## Short task
Repeat every record exactly, but keep images out of the copy.

## Records for the exercise
────────────────────────────────────────

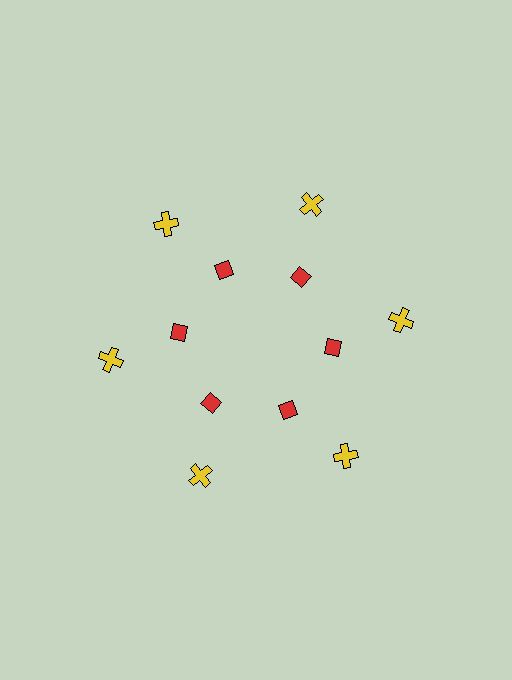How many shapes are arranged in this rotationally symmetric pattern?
There are 12 shapes, arranged in 6 groups of 2.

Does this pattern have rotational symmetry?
Yes, this pattern has 6-fold rotational symmetry. It looks the same after rotating 60 degrees around the center.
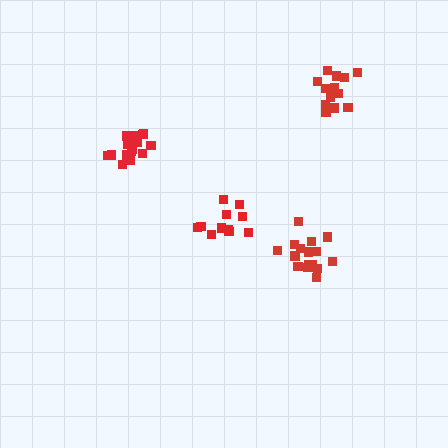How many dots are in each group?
Group 1: 11 dots, Group 2: 16 dots, Group 3: 16 dots, Group 4: 15 dots (58 total).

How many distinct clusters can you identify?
There are 4 distinct clusters.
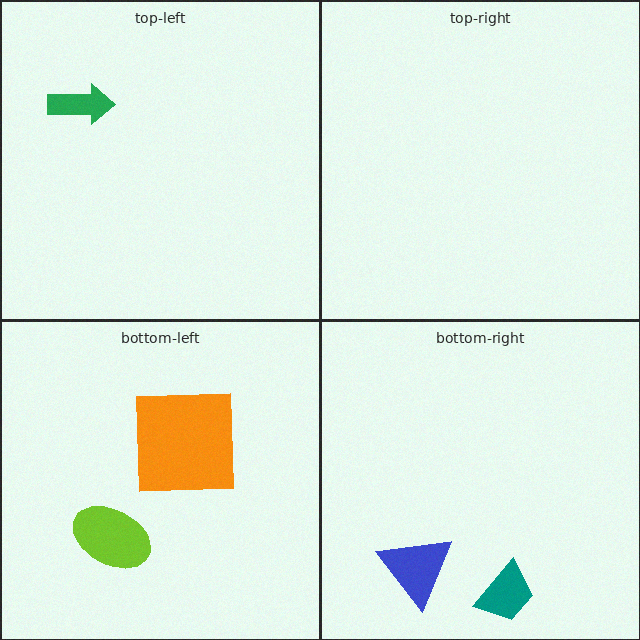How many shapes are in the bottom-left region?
2.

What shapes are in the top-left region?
The green arrow.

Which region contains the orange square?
The bottom-left region.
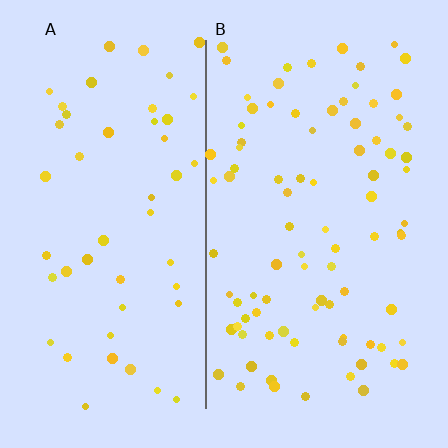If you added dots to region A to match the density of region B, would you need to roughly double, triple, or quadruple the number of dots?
Approximately double.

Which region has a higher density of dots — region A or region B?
B (the right).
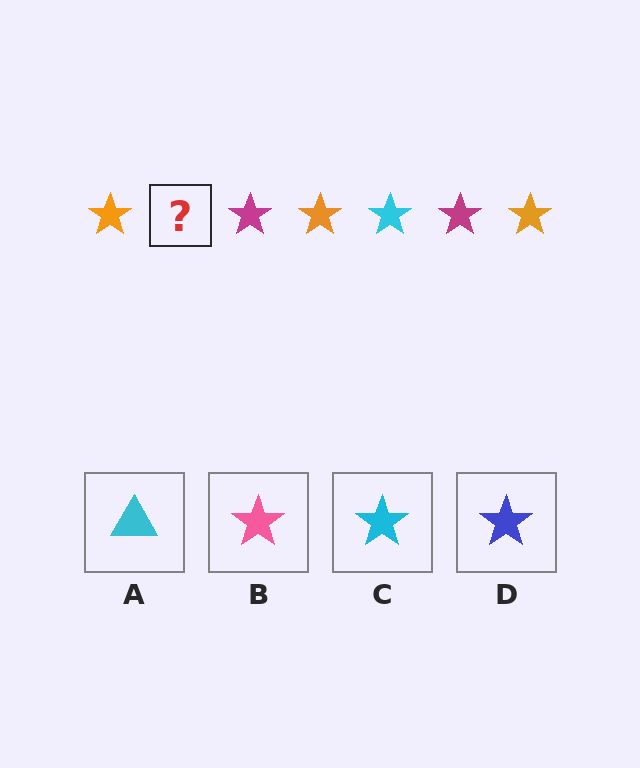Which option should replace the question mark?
Option C.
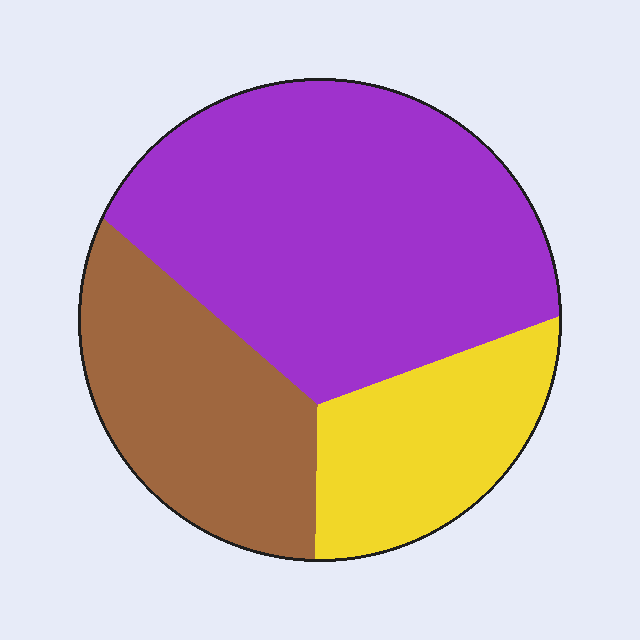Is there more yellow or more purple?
Purple.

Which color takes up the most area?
Purple, at roughly 55%.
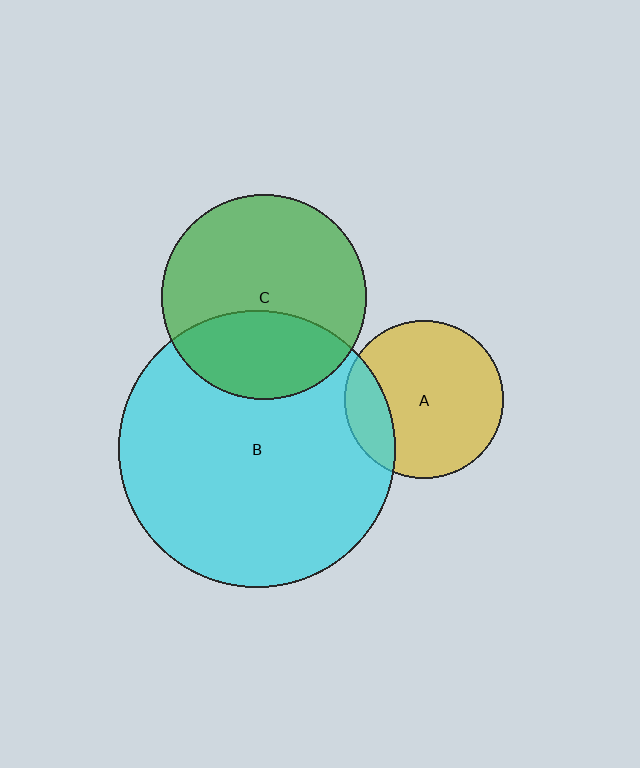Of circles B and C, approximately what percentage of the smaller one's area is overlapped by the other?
Approximately 35%.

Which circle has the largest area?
Circle B (cyan).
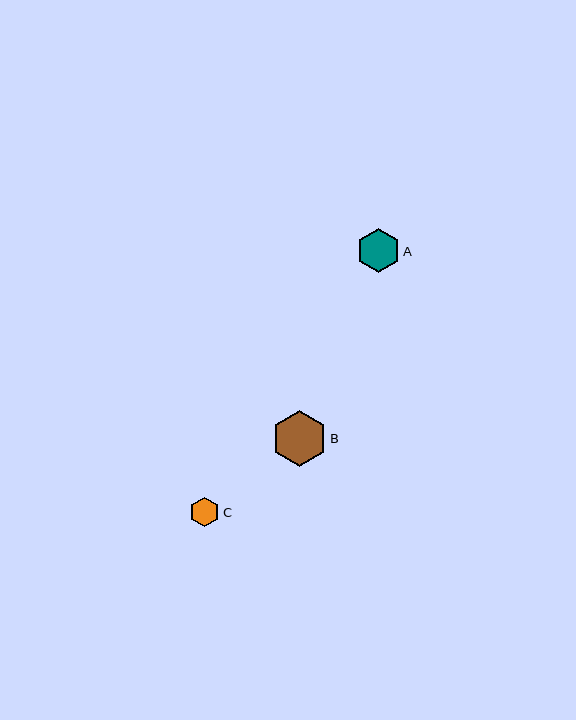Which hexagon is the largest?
Hexagon B is the largest with a size of approximately 56 pixels.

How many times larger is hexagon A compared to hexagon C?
Hexagon A is approximately 1.5 times the size of hexagon C.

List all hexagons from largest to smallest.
From largest to smallest: B, A, C.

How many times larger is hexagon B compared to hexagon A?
Hexagon B is approximately 1.3 times the size of hexagon A.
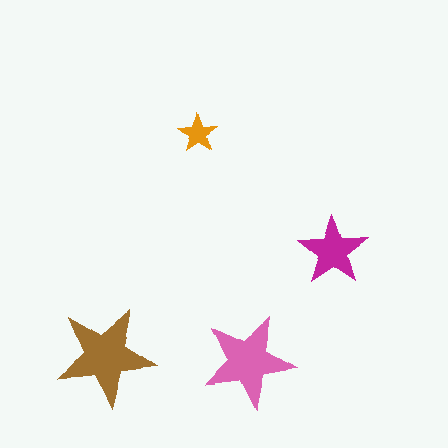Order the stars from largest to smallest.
the brown one, the pink one, the magenta one, the orange one.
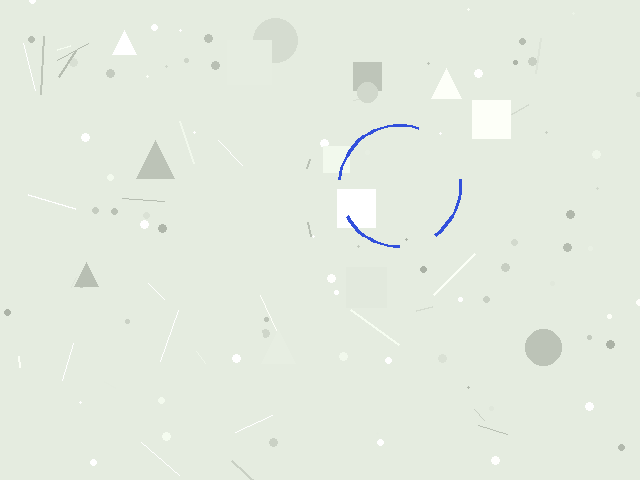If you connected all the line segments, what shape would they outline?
They would outline a circle.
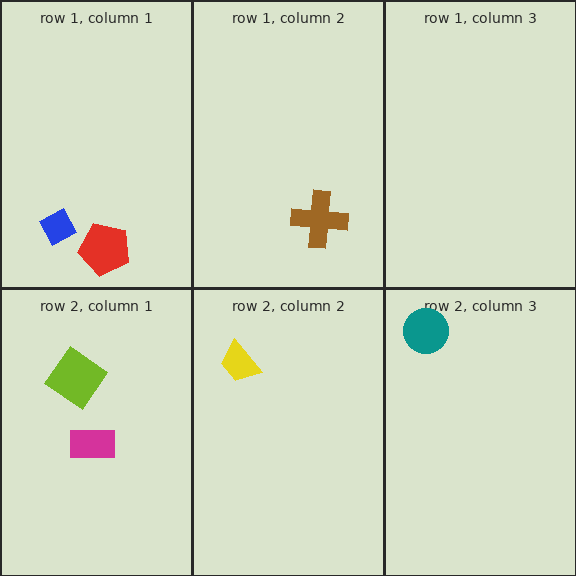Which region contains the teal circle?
The row 2, column 3 region.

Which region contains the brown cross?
The row 1, column 2 region.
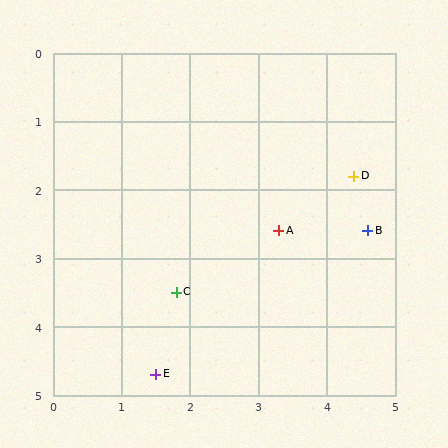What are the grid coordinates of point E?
Point E is at approximately (1.5, 4.7).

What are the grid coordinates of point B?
Point B is at approximately (4.6, 2.6).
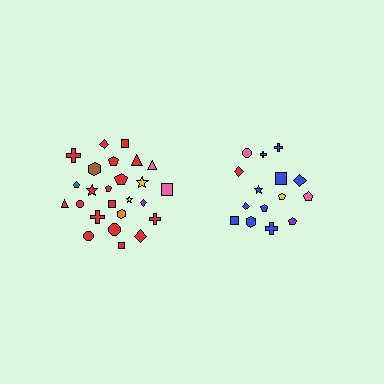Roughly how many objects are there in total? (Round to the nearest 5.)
Roughly 40 objects in total.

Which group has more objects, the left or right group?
The left group.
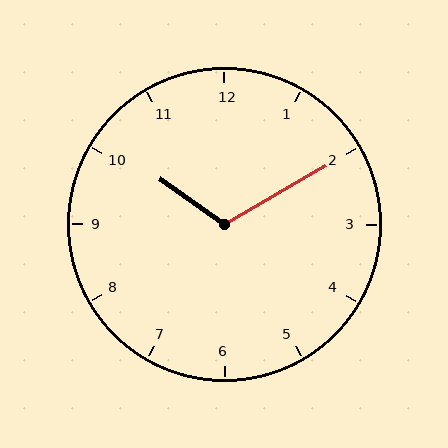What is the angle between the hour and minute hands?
Approximately 115 degrees.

────────────────────────────────────────

## Result for this task
How many shapes are arranged in this rotationally symmetric pattern?
There are 12 shapes, arranged in 6 groups of 2.

Does this pattern have rotational symmetry?
Yes, this pattern has 6-fold rotational symmetry. It looks the same after rotating 60 degrees around the center.
How many dots are in each group?
Group 1: 11 dots, Group 2: 16 dots, Group 3: 16 dots, Group 4: 15 dots (58 total).

How many distinct clusters can you identify?
There are 4 distinct clusters.
How many shapes are in the bottom-left region?
2.

What shapes are in the top-left region?
The green arrow.

Which region contains the orange square?
The bottom-left region.
If you added dots to region A to match the density of region B, would you need to roughly double, triple, or quadruple the number of dots?
Approximately double.

Which region has a higher density of dots — region A or region B?
B (the right).
Which option should replace the question mark?
Option C.
Is there more yellow or more purple?
Purple.

Which color takes up the most area?
Purple, at roughly 55%.
Of circles B and C, approximately what percentage of the smaller one's area is overlapped by the other?
Approximately 35%.

Which circle has the largest area?
Circle B (cyan).
Which hexagon is the largest?
Hexagon B is the largest with a size of approximately 56 pixels.

How many times larger is hexagon A compared to hexagon C?
Hexagon A is approximately 1.5 times the size of hexagon C.

List all hexagons from largest to smallest.
From largest to smallest: B, A, C.

How many times larger is hexagon B compared to hexagon A?
Hexagon B is approximately 1.3 times the size of hexagon A.
Order the stars from largest to smallest.
the brown one, the pink one, the magenta one, the orange one.
If you connected all the line segments, what shape would they outline?
They would outline a circle.
Which region contains the teal circle?
The row 2, column 3 region.

Which region contains the brown cross?
The row 1, column 2 region.
What are the grid coordinates of point E?
Point E is at approximately (1.5, 4.7).

What are the grid coordinates of point B?
Point B is at approximately (4.6, 2.6).
Roughly how many objects are there in total? (Round to the nearest 5.)
Roughly 40 objects in total.

Which group has more objects, the left or right group?
The left group.
What is the angle between the hour and minute hands?
Approximately 115 degrees.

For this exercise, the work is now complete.